— start SUPPLIED DATA —

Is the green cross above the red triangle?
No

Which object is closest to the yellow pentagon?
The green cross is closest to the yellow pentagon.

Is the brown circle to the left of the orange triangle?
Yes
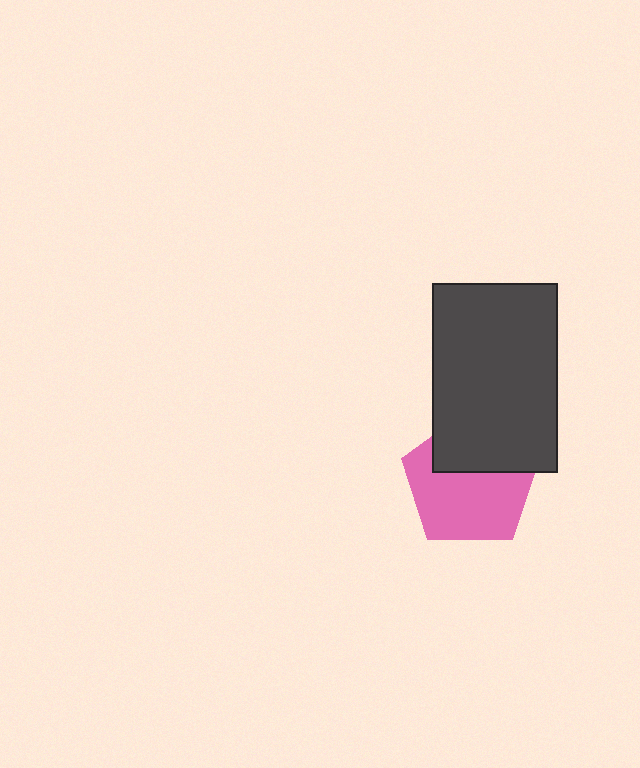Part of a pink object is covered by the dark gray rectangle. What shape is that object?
It is a pentagon.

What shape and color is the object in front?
The object in front is a dark gray rectangle.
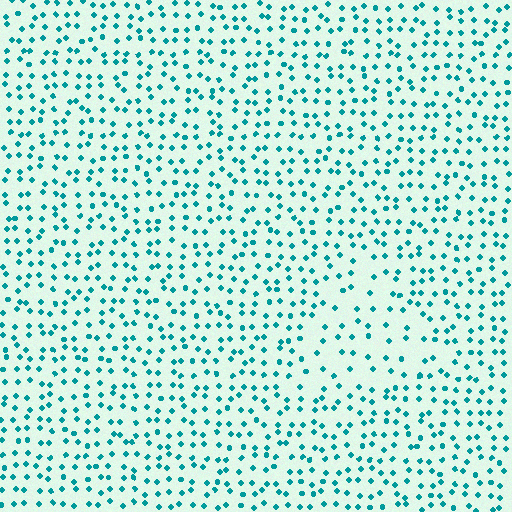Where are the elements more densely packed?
The elements are more densely packed outside the triangle boundary.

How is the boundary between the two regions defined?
The boundary is defined by a change in element density (approximately 1.9x ratio). All elements are the same color, size, and shape.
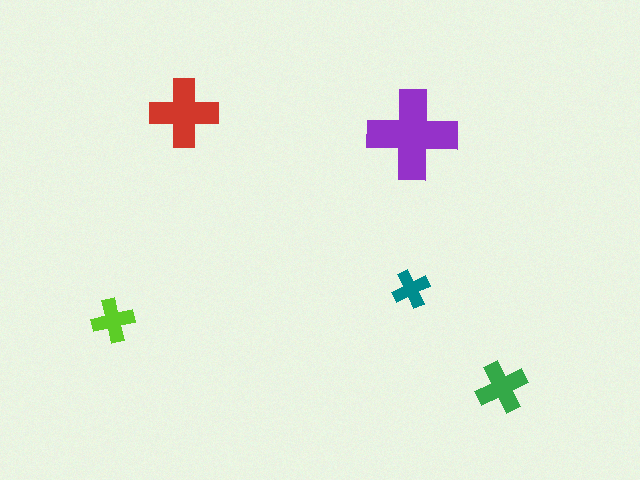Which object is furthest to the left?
The lime cross is leftmost.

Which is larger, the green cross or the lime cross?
The green one.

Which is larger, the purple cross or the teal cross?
The purple one.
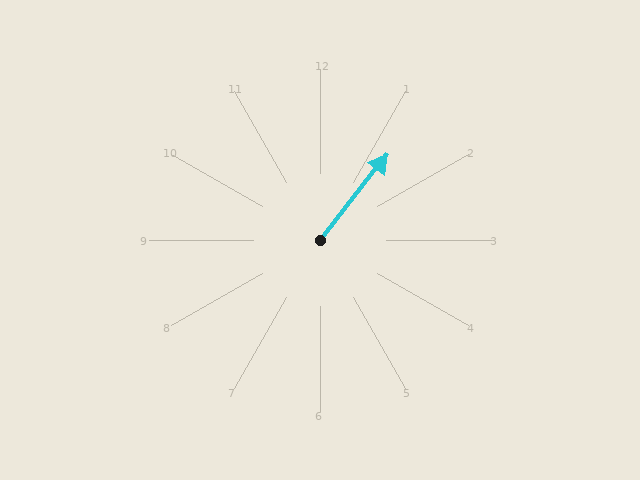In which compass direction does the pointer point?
Northeast.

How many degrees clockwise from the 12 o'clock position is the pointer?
Approximately 38 degrees.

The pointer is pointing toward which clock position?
Roughly 1 o'clock.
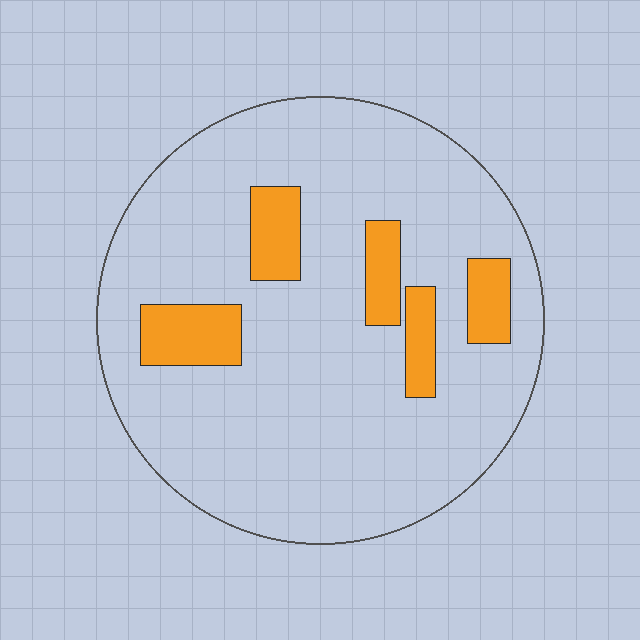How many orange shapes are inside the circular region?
5.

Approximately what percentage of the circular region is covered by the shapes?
Approximately 15%.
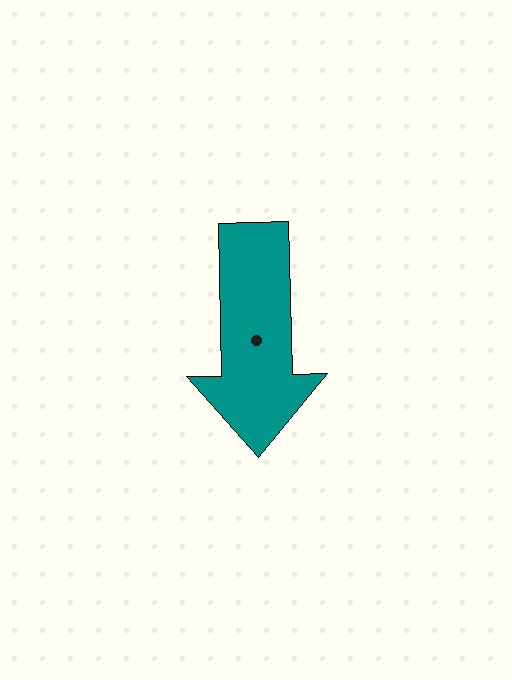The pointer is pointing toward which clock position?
Roughly 6 o'clock.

— end SUPPLIED DATA —

Copy everything in the records above except the pictures, exactly as written.

Is the green cross above the red triangle?
No

Which object is closest to the yellow pentagon?
The green cross is closest to the yellow pentagon.

Is the brown circle to the left of the orange triangle?
Yes
Part of a pink object is covered by the dark gray rectangle. What shape is that object?
It is a pentagon.

What shape and color is the object in front?
The object in front is a dark gray rectangle.
Where are the elements more densely packed?
The elements are more densely packed outside the triangle boundary.

How is the boundary between the two regions defined?
The boundary is defined by a change in element density (approximately 1.9x ratio). All elements are the same color, size, and shape.
Which object is furthest to the left?
The lime cross is leftmost.

Which is larger, the green cross or the lime cross?
The green one.

Which is larger, the purple cross or the teal cross?
The purple one.
In which compass direction does the pointer point?
Northeast.

How many degrees clockwise from the 12 o'clock position is the pointer?
Approximately 38 degrees.

The pointer is pointing toward which clock position?
Roughly 1 o'clock.
How many orange shapes are inside the circular region?
5.

Approximately what percentage of the circular region is covered by the shapes?
Approximately 15%.
The pointer is pointing toward which clock position?
Roughly 6 o'clock.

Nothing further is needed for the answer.